-- What is required --
Return nothing but the lines from the line with "How many blue objects are in this image?" through the last line of the entries that follow, copied exactly and free of pictures.

-- Supplied material --
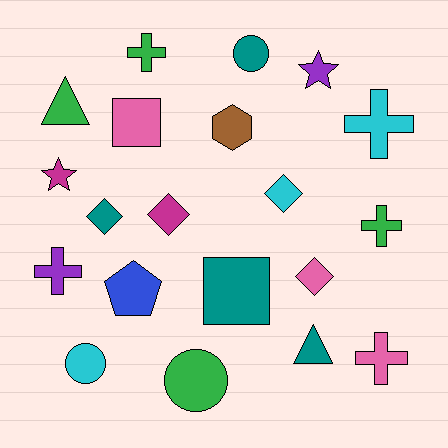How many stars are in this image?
There are 2 stars.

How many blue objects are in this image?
There is 1 blue object.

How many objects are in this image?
There are 20 objects.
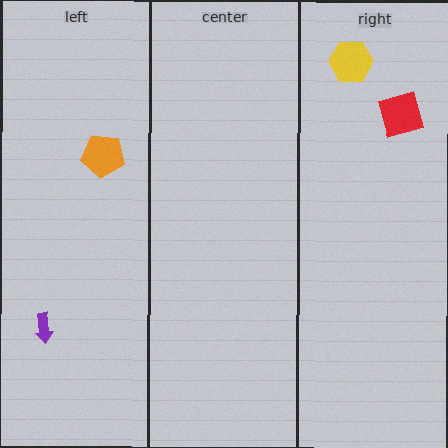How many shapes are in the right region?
2.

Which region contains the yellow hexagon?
The right region.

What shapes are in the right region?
The yellow hexagon, the red diamond.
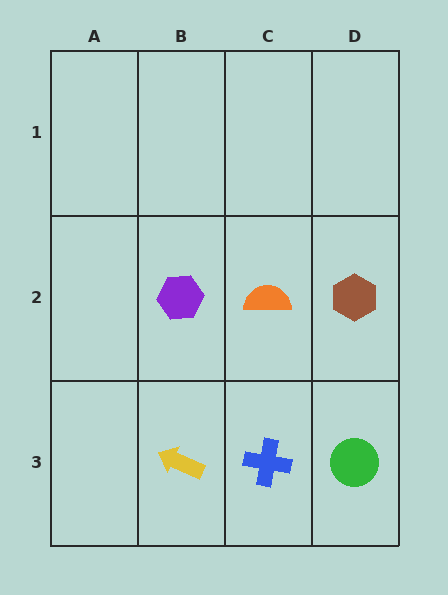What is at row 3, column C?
A blue cross.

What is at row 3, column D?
A green circle.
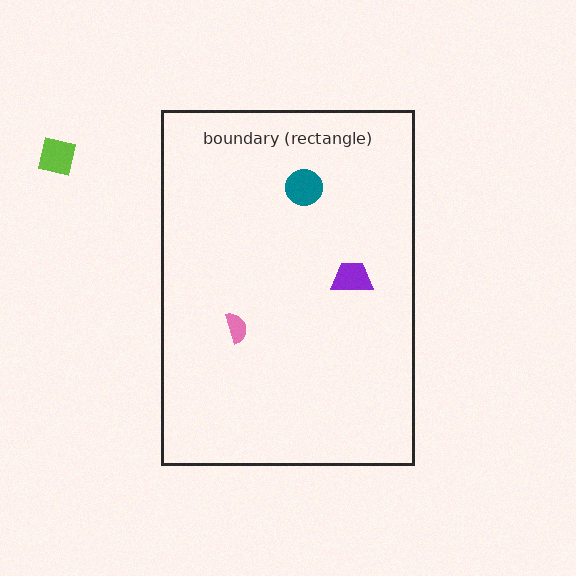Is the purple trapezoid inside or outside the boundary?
Inside.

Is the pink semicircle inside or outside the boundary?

-- Answer to this task --
How many blue objects are in this image?
There is 1 blue object.

How many objects are in this image?
There are 20 objects.
How many shapes are in the right region?
2.

Which region contains the yellow hexagon?
The right region.

What shapes are in the right region?
The yellow hexagon, the red diamond.
What is at row 3, column C?
A blue cross.

What is at row 3, column D?
A green circle.
Is the purple trapezoid inside or outside the boundary?
Inside.

Is the pink semicircle inside or outside the boundary?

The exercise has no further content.